━━━ Supplied records ━━━
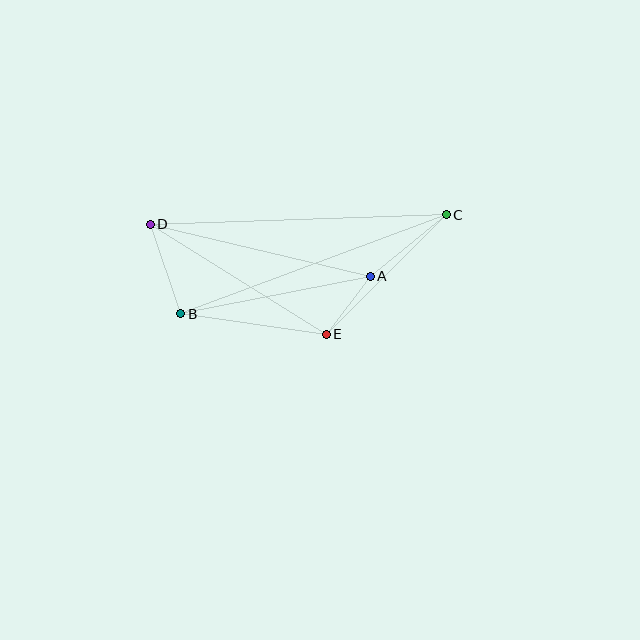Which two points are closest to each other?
Points A and E are closest to each other.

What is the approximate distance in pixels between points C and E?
The distance between C and E is approximately 169 pixels.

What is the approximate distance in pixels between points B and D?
The distance between B and D is approximately 95 pixels.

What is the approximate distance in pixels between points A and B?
The distance between A and B is approximately 193 pixels.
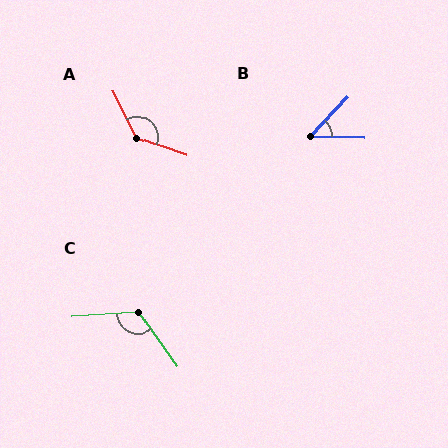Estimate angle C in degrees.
Approximately 121 degrees.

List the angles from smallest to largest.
B (49°), C (121°), A (136°).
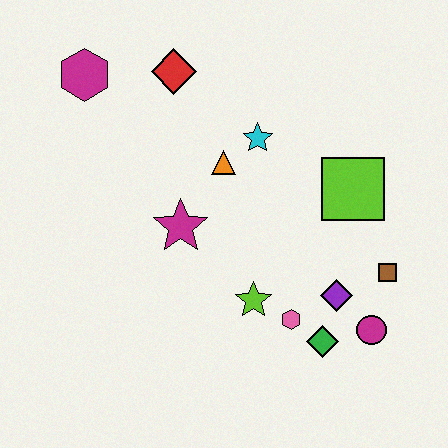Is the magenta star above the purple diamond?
Yes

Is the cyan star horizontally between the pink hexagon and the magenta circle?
No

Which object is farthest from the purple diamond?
The magenta hexagon is farthest from the purple diamond.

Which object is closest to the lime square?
The brown square is closest to the lime square.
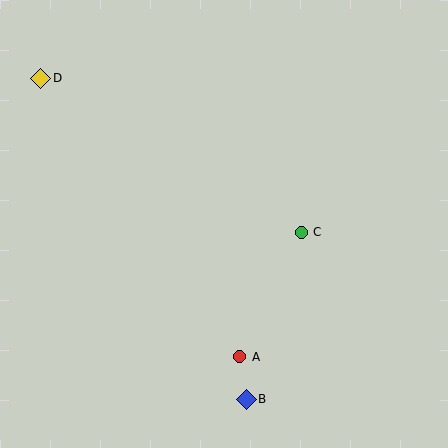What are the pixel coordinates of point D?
Point D is at (41, 78).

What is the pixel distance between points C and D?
The distance between C and D is 303 pixels.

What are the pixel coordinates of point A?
Point A is at (240, 357).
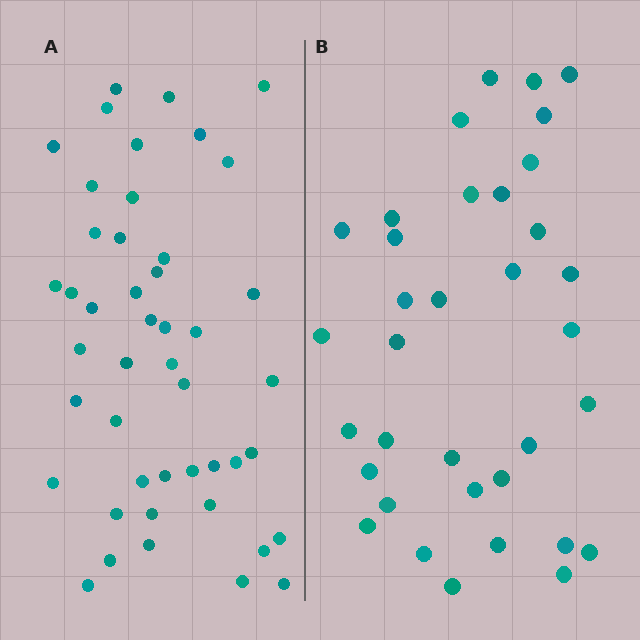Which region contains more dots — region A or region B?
Region A (the left region) has more dots.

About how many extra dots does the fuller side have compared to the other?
Region A has roughly 12 or so more dots than region B.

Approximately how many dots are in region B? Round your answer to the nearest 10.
About 40 dots. (The exact count is 35, which rounds to 40.)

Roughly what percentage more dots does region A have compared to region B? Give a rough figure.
About 30% more.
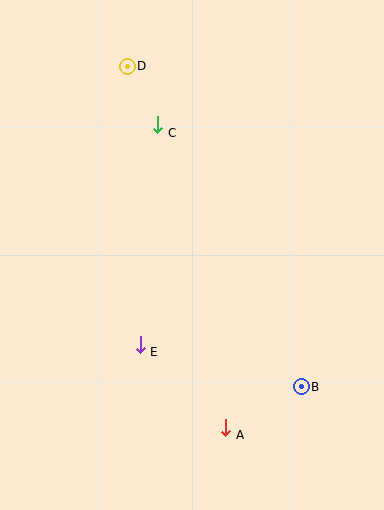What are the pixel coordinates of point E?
Point E is at (140, 352).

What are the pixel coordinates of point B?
Point B is at (301, 387).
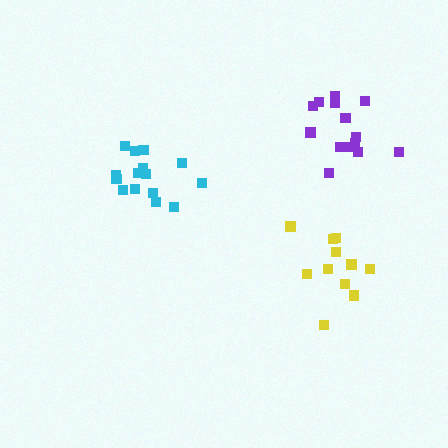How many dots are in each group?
Group 1: 15 dots, Group 2: 11 dots, Group 3: 14 dots (40 total).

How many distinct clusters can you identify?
There are 3 distinct clusters.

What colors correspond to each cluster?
The clusters are colored: cyan, yellow, purple.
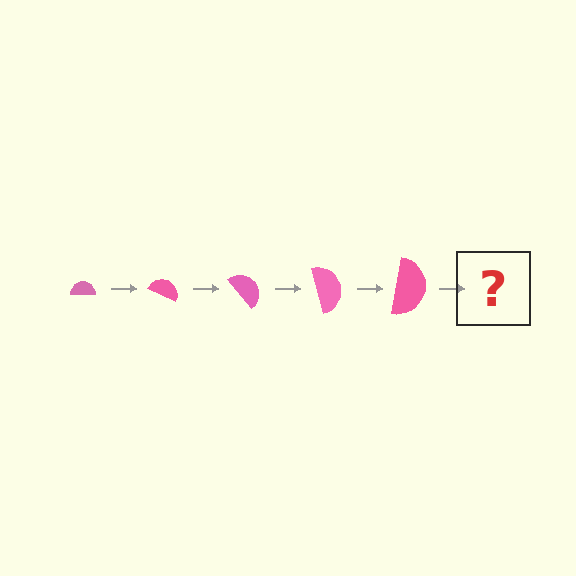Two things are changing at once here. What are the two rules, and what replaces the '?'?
The two rules are that the semicircle grows larger each step and it rotates 25 degrees clockwise each step. The '?' should be a semicircle, larger than the previous one and rotated 125 degrees clockwise from the start.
━━━
> **Given instruction**:
Copy out exactly the lines between the line containing "What are the pixel coordinates of point E?" and the end of the entries, including both, and leave the pictures behind.

> **Solved problem**:
What are the pixel coordinates of point E?
Point E is at (140, 352).

What are the pixel coordinates of point B?
Point B is at (301, 387).
How many dots are in each group?
Group 1: 15 dots, Group 2: 11 dots, Group 3: 14 dots (40 total).

How many distinct clusters can you identify?
There are 3 distinct clusters.

What colors correspond to each cluster?
The clusters are colored: cyan, yellow, purple.
Two things are changing at once here. What are the two rules, and what replaces the '?'?
The two rules are that the semicircle grows larger each step and it rotates 25 degrees clockwise each step. The '?' should be a semicircle, larger than the previous one and rotated 125 degrees clockwise from the start.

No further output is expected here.